◆ **INSTRUCTION**:
Copy out the records in full, word for word, without pictures.

## BEGIN

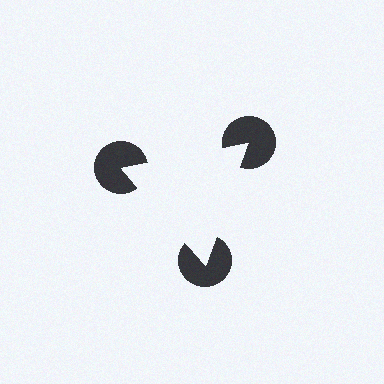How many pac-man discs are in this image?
There are 3 — one at each vertex of the illusory triangle.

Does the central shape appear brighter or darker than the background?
It typically appears slightly brighter than the background, even though no actual brightness change is drawn.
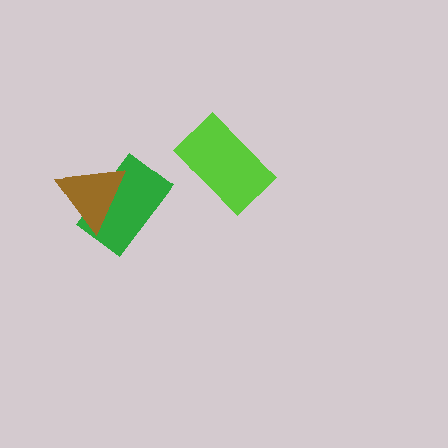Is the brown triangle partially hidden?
No, no other shape covers it.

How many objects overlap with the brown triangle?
1 object overlaps with the brown triangle.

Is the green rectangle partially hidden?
Yes, it is partially covered by another shape.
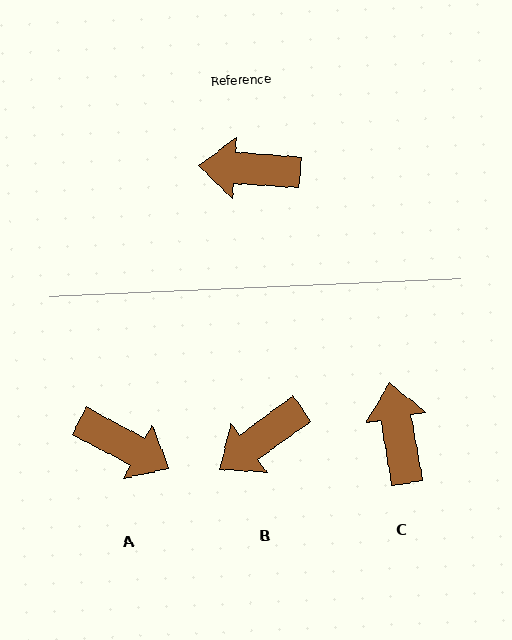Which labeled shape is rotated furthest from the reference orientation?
A, about 156 degrees away.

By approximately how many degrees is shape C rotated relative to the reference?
Approximately 76 degrees clockwise.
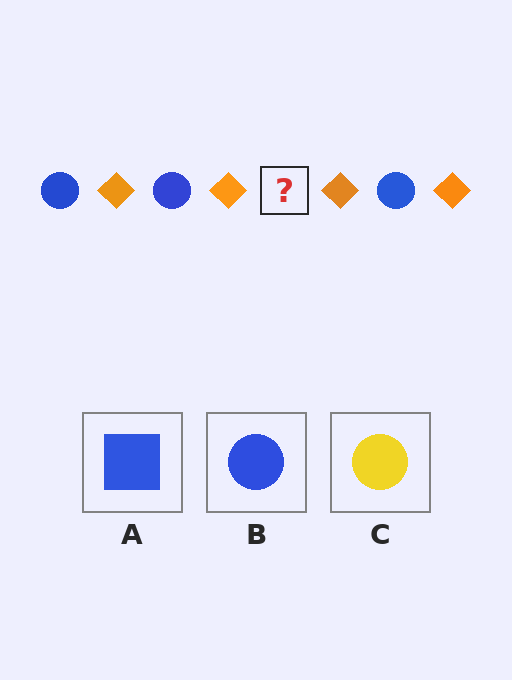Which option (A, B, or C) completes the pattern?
B.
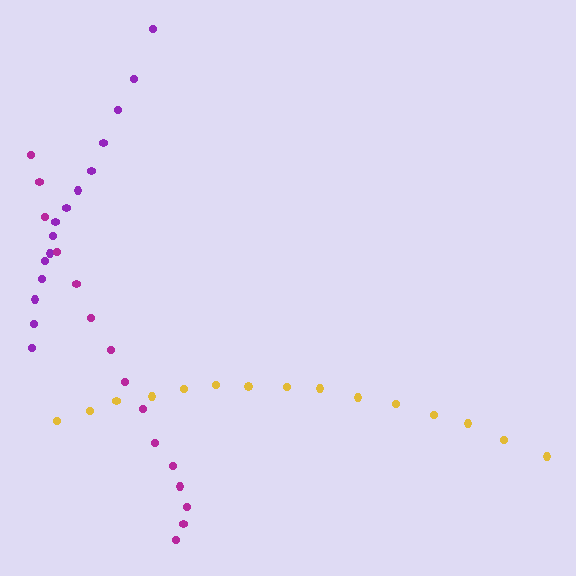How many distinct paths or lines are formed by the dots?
There are 3 distinct paths.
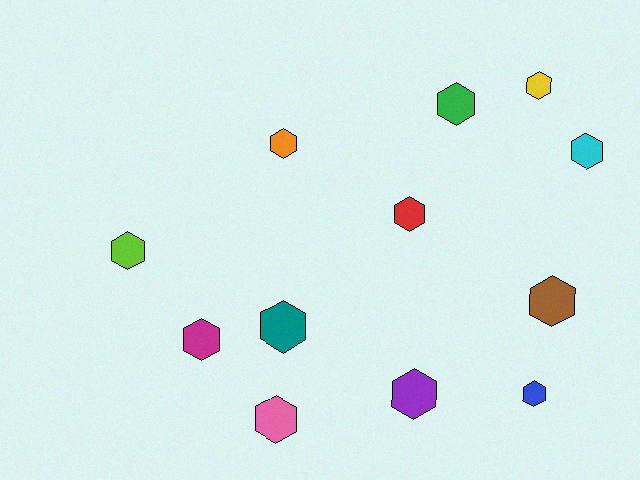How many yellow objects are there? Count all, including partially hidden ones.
There is 1 yellow object.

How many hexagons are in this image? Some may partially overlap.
There are 12 hexagons.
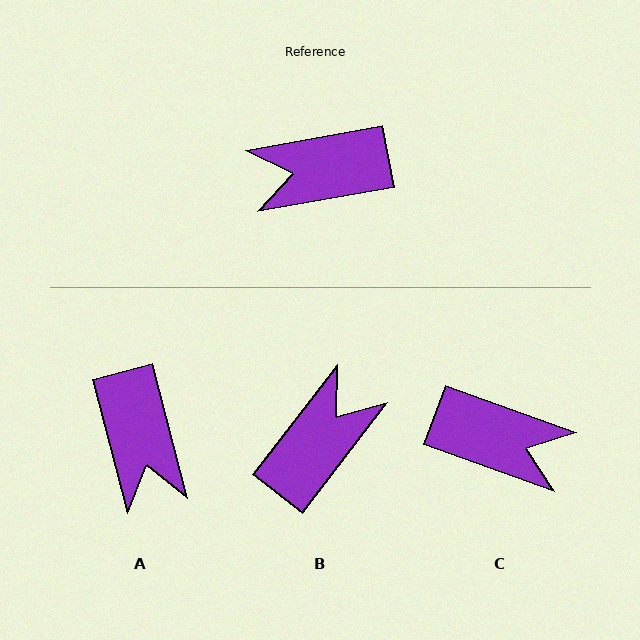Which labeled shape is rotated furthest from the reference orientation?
C, about 150 degrees away.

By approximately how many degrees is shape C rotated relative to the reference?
Approximately 150 degrees counter-clockwise.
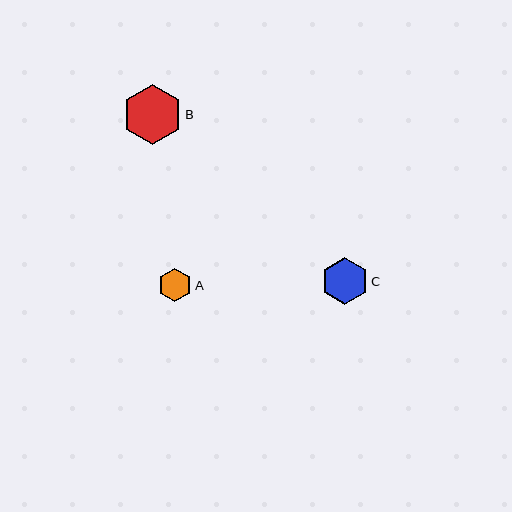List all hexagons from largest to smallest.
From largest to smallest: B, C, A.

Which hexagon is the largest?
Hexagon B is the largest with a size of approximately 60 pixels.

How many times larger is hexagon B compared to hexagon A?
Hexagon B is approximately 1.8 times the size of hexagon A.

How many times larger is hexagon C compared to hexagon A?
Hexagon C is approximately 1.4 times the size of hexagon A.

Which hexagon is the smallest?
Hexagon A is the smallest with a size of approximately 34 pixels.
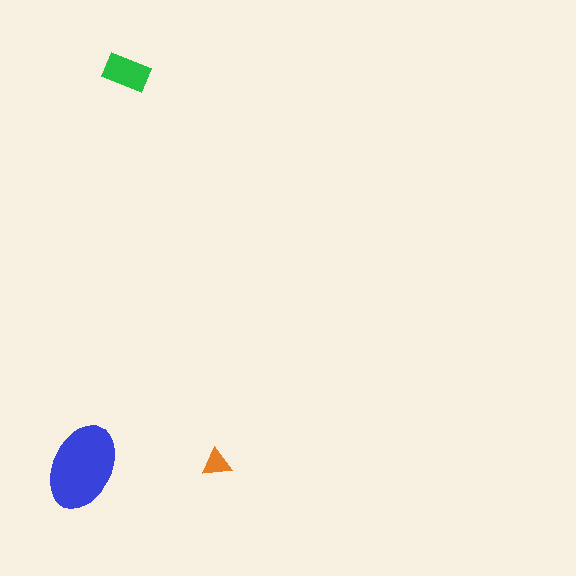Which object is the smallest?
The orange triangle.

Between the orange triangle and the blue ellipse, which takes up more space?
The blue ellipse.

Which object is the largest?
The blue ellipse.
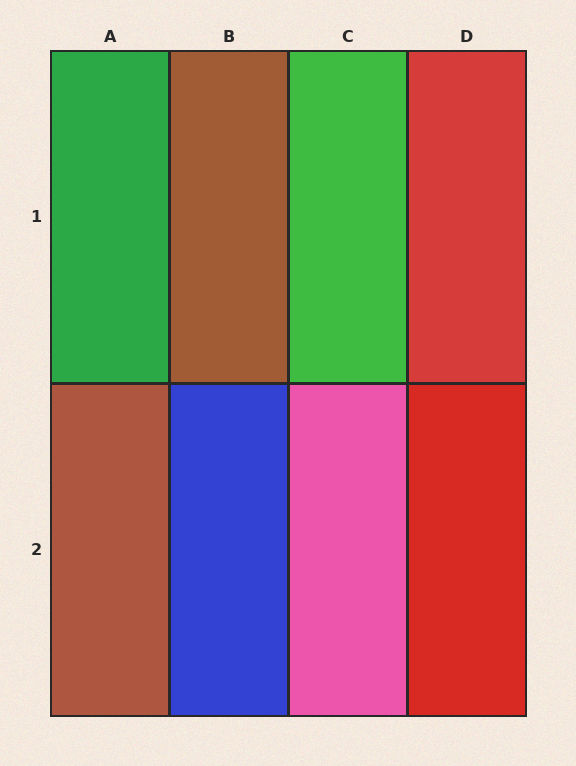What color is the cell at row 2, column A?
Brown.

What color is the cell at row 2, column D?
Red.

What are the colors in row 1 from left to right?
Green, brown, green, red.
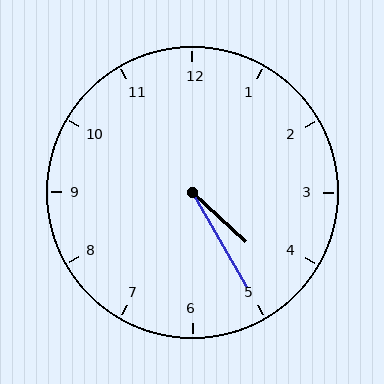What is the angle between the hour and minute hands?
Approximately 18 degrees.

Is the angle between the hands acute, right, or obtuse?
It is acute.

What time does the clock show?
4:25.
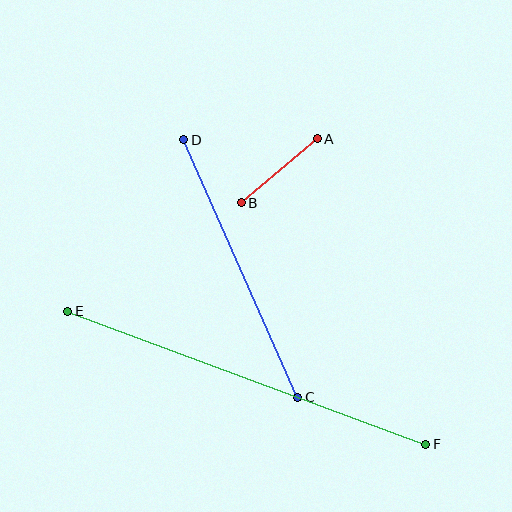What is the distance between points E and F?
The distance is approximately 382 pixels.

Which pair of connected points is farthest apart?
Points E and F are farthest apart.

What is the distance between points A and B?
The distance is approximately 99 pixels.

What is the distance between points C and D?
The distance is approximately 282 pixels.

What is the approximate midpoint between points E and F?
The midpoint is at approximately (247, 378) pixels.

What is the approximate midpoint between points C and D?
The midpoint is at approximately (241, 269) pixels.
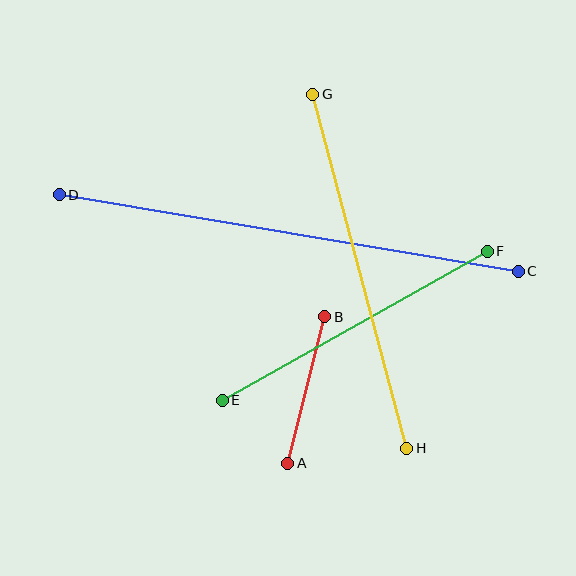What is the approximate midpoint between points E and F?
The midpoint is at approximately (355, 326) pixels.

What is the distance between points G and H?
The distance is approximately 366 pixels.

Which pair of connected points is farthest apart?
Points C and D are farthest apart.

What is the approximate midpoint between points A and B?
The midpoint is at approximately (306, 390) pixels.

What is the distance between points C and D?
The distance is approximately 465 pixels.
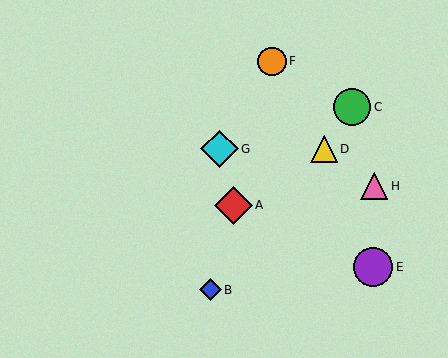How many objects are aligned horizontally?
2 objects (D, G) are aligned horizontally.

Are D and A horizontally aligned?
No, D is at y≈149 and A is at y≈205.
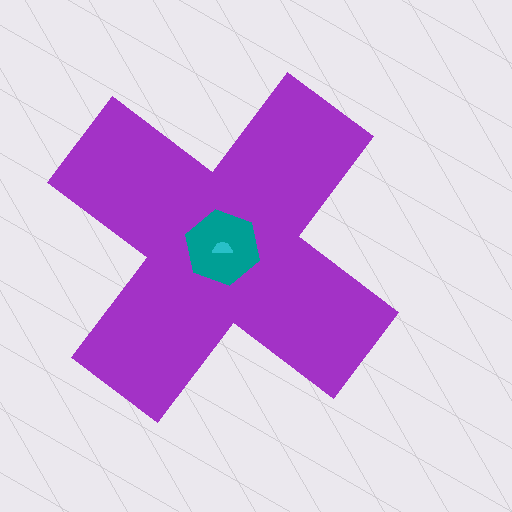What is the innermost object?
The cyan semicircle.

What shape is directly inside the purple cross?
The teal hexagon.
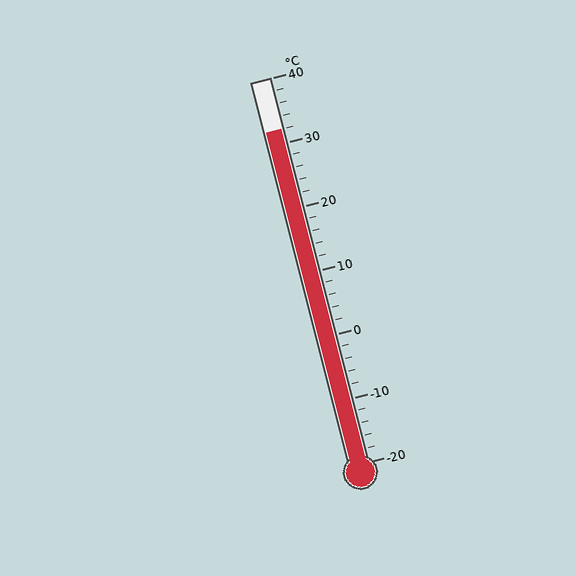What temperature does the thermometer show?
The thermometer shows approximately 32°C.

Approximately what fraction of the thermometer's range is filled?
The thermometer is filled to approximately 85% of its range.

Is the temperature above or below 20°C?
The temperature is above 20°C.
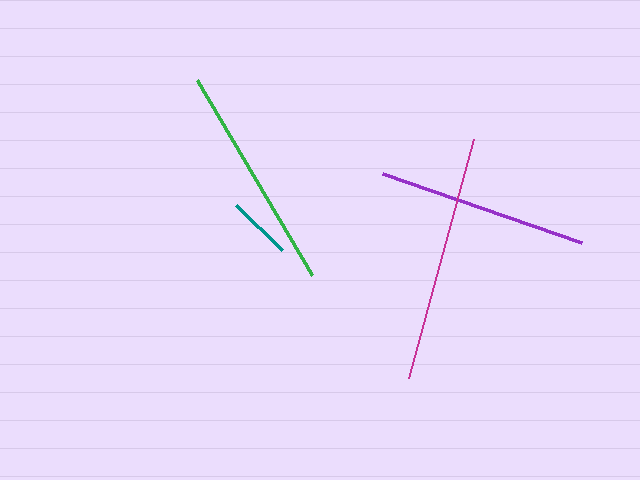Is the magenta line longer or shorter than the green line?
The magenta and green lines are approximately the same length (about 248 and 226 pixels).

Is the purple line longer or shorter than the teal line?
The purple line is longer than the teal line.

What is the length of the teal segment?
The teal segment is approximately 64 pixels long.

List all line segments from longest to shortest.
From longest to shortest: magenta and green (about equal), purple, teal.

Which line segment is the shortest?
The teal line is the shortest at approximately 64 pixels.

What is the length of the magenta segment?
The magenta segment is approximately 248 pixels long.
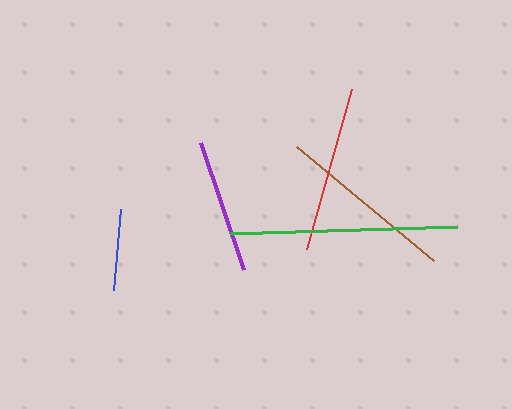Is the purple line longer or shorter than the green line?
The green line is longer than the purple line.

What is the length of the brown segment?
The brown segment is approximately 178 pixels long.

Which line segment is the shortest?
The blue line is the shortest at approximately 82 pixels.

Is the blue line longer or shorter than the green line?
The green line is longer than the blue line.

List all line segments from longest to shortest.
From longest to shortest: green, brown and red (about equal), purple, blue.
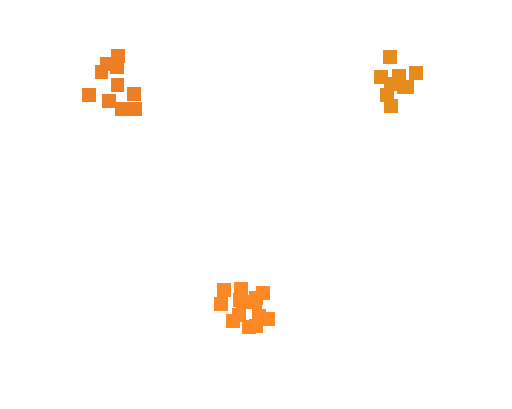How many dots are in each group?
Group 1: 14 dots, Group 2: 9 dots, Group 3: 10 dots (33 total).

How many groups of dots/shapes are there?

## END

◆ **TASK SOLUTION**:
How many pac-man discs are in this image?
There are 3 — one at each vertex of the illusory triangle.

Does the central shape appear brighter or darker than the background?
It typically appears slightly brighter than the background, even though no actual brightness change is drawn.
Is the brown triangle partially hidden?
No, no other shape covers it.

How many objects overlap with the brown triangle?
1 object overlaps with the brown triangle.

Is the green rectangle partially hidden?
Yes, it is partially covered by another shape.
Which labeled shape is rotated furthest from the reference orientation?
A, about 156 degrees away.

By approximately how many degrees is shape C rotated relative to the reference?
Approximately 76 degrees clockwise.
Which option (A, B, or C) completes the pattern?
B.
How many distinct paths or lines are formed by the dots?
There are 3 distinct paths.
How many yellow objects are there? Count all, including partially hidden ones.
There is 1 yellow object.

How many hexagons are in this image? Some may partially overlap.
There are 12 hexagons.
Which labeled shape is rotated furthest from the reference orientation?
C, about 150 degrees away.

By approximately how many degrees is shape C rotated relative to the reference?
Approximately 150 degrees counter-clockwise.
List all hexagons from largest to smallest.
From largest to smallest: B, C, A.

Which hexagon is the largest?
Hexagon B is the largest with a size of approximately 60 pixels.

How many times larger is hexagon B compared to hexagon A?
Hexagon B is approximately 1.8 times the size of hexagon A.

How many times larger is hexagon C compared to hexagon A?
Hexagon C is approximately 1.4 times the size of hexagon A.

Which hexagon is the smallest?
Hexagon A is the smallest with a size of approximately 34 pixels.
Which object is the smallest?
The orange triangle.

Between the orange triangle and the blue ellipse, which takes up more space?
The blue ellipse.

Which object is the largest?
The blue ellipse.
What color is the cell at row 2, column A?
Brown.

What color is the cell at row 2, column D?
Red.

What are the colors in row 1 from left to right?
Green, brown, green, red.
What is the angle between the hour and minute hands?
Approximately 18 degrees.

Is the angle between the hands acute, right, or obtuse?
It is acute.

What time does the clock show?
4:25.
What is the distance between points E and F?
The distance is approximately 382 pixels.

Which pair of connected points is farthest apart?
Points E and F are farthest apart.

What is the distance between points A and B?
The distance is approximately 99 pixels.

What is the distance between points C and D?
The distance is approximately 282 pixels.

What is the approximate midpoint between points E and F?
The midpoint is at approximately (247, 378) pixels.

What is the approximate midpoint between points C and D?
The midpoint is at approximately (241, 269) pixels.
What is the approximate midpoint between points E and F?
The midpoint is at approximately (355, 326) pixels.

What is the distance between points G and H?
The distance is approximately 366 pixels.

Which pair of connected points is farthest apart?
Points C and D are farthest apart.

What is the approximate midpoint between points A and B?
The midpoint is at approximately (306, 390) pixels.

What is the distance between points C and D?
The distance is approximately 465 pixels.
How many objects are aligned horizontally?
2 objects (D, G) are aligned horizontally.

Are D and A horizontally aligned?
No, D is at y≈149 and A is at y≈205.
What is the innermost object?
The cyan semicircle.

What shape is directly inside the purple cross?
The teal hexagon.
What temperature does the thermometer show?
The thermometer shows approximately 32°C.

Approximately what fraction of the thermometer's range is filled?
The thermometer is filled to approximately 85% of its range.

Is the temperature above or below 20°C?
The temperature is above 20°C.
Is the magenta line longer or shorter than the green line?
The magenta and green lines are approximately the same length (about 248 and 226 pixels).

Is the purple line longer or shorter than the teal line?
The purple line is longer than the teal line.

What is the length of the teal segment?
The teal segment is approximately 64 pixels long.

List all line segments from longest to shortest.
From longest to shortest: magenta and green (about equal), purple, teal.

Which line segment is the shortest?
The teal line is the shortest at approximately 64 pixels.

What is the length of the magenta segment?
The magenta segment is approximately 248 pixels long.
Is the purple line longer or shorter than the green line?
The green line is longer than the purple line.

What is the length of the brown segment?
The brown segment is approximately 178 pixels long.

Which line segment is the shortest?
The blue line is the shortest at approximately 82 pixels.

Is the blue line longer or shorter than the green line?
The green line is longer than the blue line.

List all line segments from longest to shortest.
From longest to shortest: green, brown and red (about equal), purple, blue.
How many dots are in each group?
Group 1: 14 dots, Group 2: 9 dots, Group 3: 10 dots (33 total).

How many groups of dots/shapes are there?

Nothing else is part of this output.